*Work order:*
Print all the data that follows exactly, images excluded.

*Extracted material:*
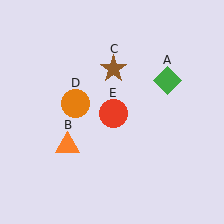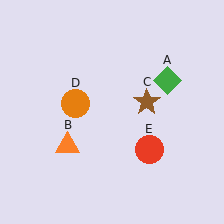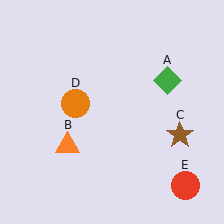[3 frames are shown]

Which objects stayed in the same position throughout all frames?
Green diamond (object A) and orange triangle (object B) and orange circle (object D) remained stationary.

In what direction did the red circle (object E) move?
The red circle (object E) moved down and to the right.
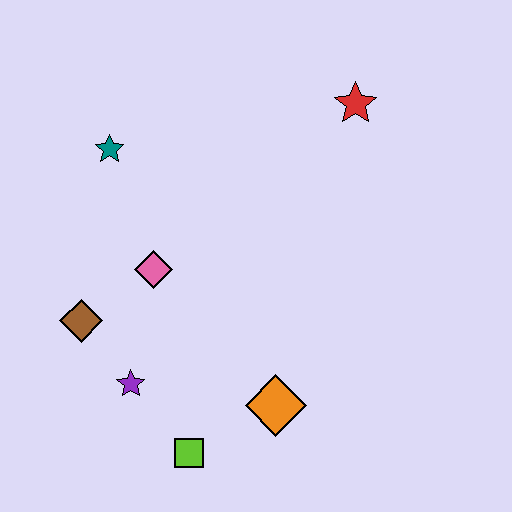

*Output below:*
[3 frames are shown]

Which objects stayed in the same position throughout all frames?
Green diamond (object A) and orange triangle (object B) and orange circle (object D) remained stationary.

In what direction did the red circle (object E) move?
The red circle (object E) moved down and to the right.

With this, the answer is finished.